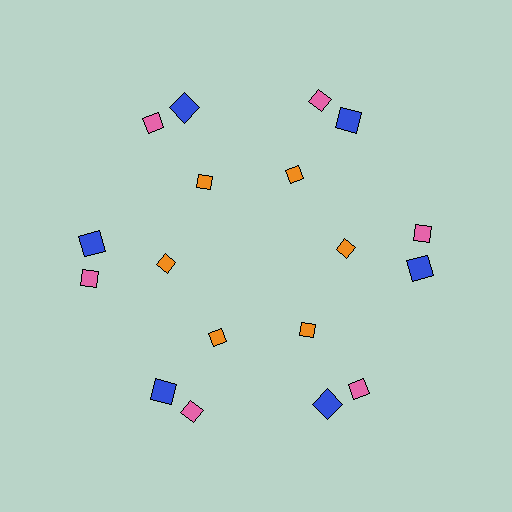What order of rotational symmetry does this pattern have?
This pattern has 6-fold rotational symmetry.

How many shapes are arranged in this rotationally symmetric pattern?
There are 18 shapes, arranged in 6 groups of 3.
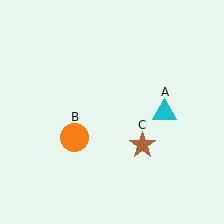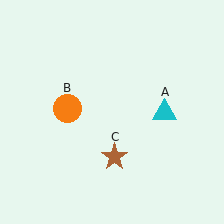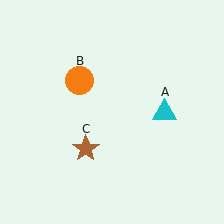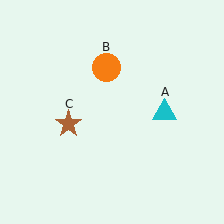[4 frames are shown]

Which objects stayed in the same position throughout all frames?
Cyan triangle (object A) remained stationary.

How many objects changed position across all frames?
2 objects changed position: orange circle (object B), brown star (object C).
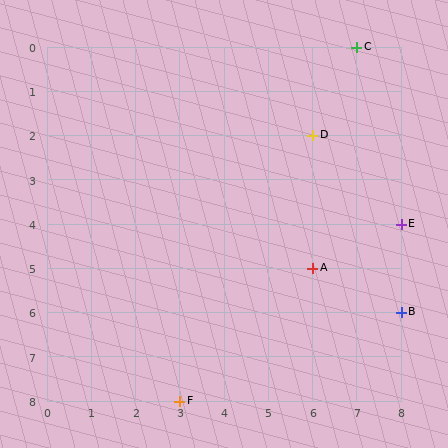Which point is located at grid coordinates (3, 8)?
Point F is at (3, 8).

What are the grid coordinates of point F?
Point F is at grid coordinates (3, 8).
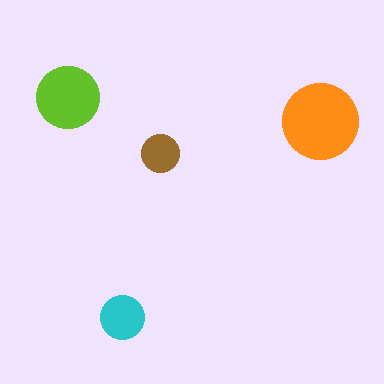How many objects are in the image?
There are 4 objects in the image.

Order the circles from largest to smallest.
the orange one, the lime one, the cyan one, the brown one.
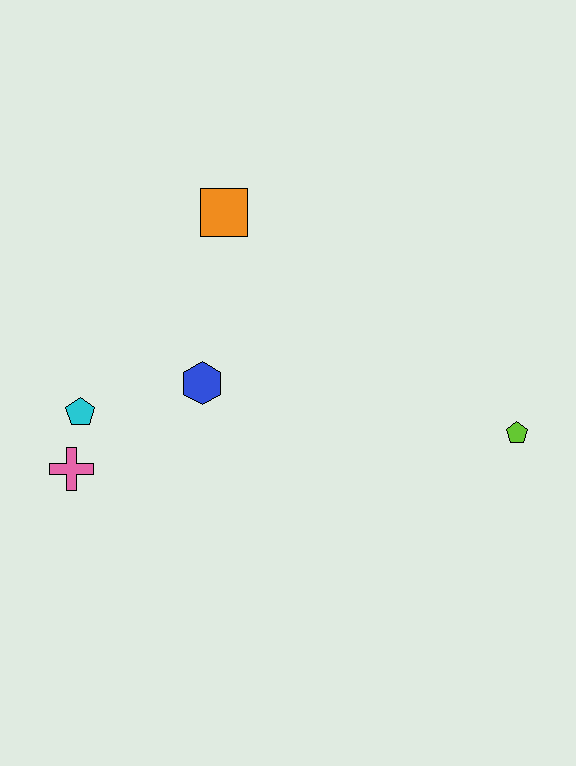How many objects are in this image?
There are 5 objects.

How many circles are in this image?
There are no circles.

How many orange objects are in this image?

**WRITTEN PROBLEM**
The records above need to be given again exactly. Omit the pictures.

**SOLUTION FOR THIS TASK**
What order of rotational symmetry does this pattern have?
This pattern has 6-fold rotational symmetry.

How many shapes are arranged in this rotationally symmetric pattern?
There are 18 shapes, arranged in 6 groups of 3.
[4 frames are shown]

Which objects stayed in the same position throughout all frames?
Cyan triangle (object A) remained stationary.

How many objects changed position across all frames?
2 objects changed position: orange circle (object B), brown star (object C).
Which point is located at grid coordinates (3, 8)?
Point F is at (3, 8).

What are the grid coordinates of point F?
Point F is at grid coordinates (3, 8).
How many objects are in the image?
There are 4 objects in the image.

Order the circles from largest to smallest.
the orange one, the lime one, the cyan one, the brown one.
How many objects are in this image?
There are 5 objects.

How many circles are in this image?
There are no circles.

How many orange objects are in this image?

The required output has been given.